RECORDS FOR THIS EXERCISE →
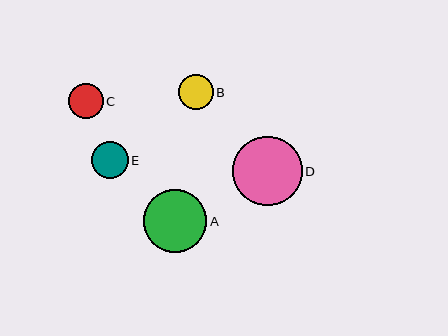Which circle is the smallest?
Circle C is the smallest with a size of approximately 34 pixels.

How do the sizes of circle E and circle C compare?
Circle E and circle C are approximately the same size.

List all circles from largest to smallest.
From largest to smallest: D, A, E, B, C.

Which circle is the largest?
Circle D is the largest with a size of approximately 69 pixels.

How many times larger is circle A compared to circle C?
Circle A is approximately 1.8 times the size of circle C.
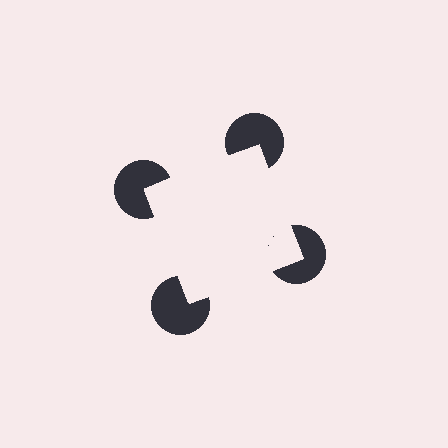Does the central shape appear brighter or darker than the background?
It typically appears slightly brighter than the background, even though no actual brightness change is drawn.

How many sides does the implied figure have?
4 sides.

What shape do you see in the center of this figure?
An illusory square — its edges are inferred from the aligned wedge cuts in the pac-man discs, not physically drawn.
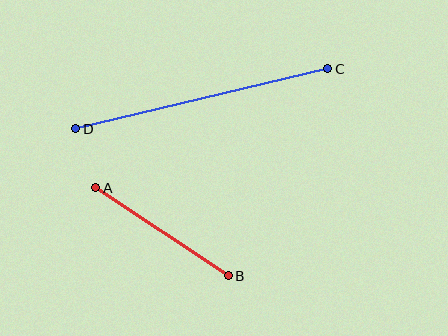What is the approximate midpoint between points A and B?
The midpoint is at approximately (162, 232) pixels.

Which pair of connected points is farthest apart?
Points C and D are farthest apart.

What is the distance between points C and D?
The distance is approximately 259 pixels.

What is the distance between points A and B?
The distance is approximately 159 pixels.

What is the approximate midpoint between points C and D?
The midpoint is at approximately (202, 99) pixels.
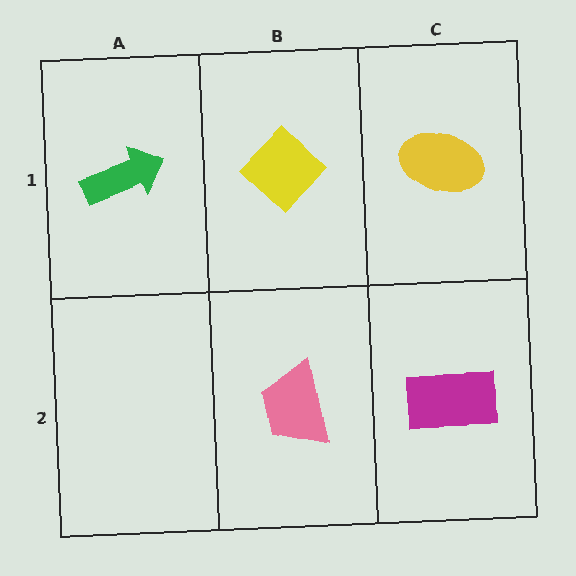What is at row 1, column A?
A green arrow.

---

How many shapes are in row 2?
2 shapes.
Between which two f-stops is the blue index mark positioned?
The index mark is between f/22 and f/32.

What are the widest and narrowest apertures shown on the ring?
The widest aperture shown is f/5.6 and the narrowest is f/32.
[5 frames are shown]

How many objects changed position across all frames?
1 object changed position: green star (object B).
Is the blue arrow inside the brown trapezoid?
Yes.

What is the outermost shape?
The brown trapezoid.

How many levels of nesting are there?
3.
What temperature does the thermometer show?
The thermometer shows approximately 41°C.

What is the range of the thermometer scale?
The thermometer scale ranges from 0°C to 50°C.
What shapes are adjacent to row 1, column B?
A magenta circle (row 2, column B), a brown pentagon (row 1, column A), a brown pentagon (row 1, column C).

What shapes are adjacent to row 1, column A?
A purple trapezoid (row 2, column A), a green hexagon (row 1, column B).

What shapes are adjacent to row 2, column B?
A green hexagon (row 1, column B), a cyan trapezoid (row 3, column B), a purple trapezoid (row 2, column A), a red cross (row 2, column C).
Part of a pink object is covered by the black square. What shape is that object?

WRITTEN TASK → Begin at the line that has "What shapes are adjacent to row 2, column B?"; stop after the line that has "Part of a pink". Copy every line in that span exactly.

CORRECT RESULT →
What shapes are adjacent to row 2, column B?
A green hexagon (row 1, column B), a cyan trapezoid (row 3, column B), a purple trapezoid (row 2, column A), a red cross (row 2, column C).
Part of a pink object is covered by the black square. What shape is that object?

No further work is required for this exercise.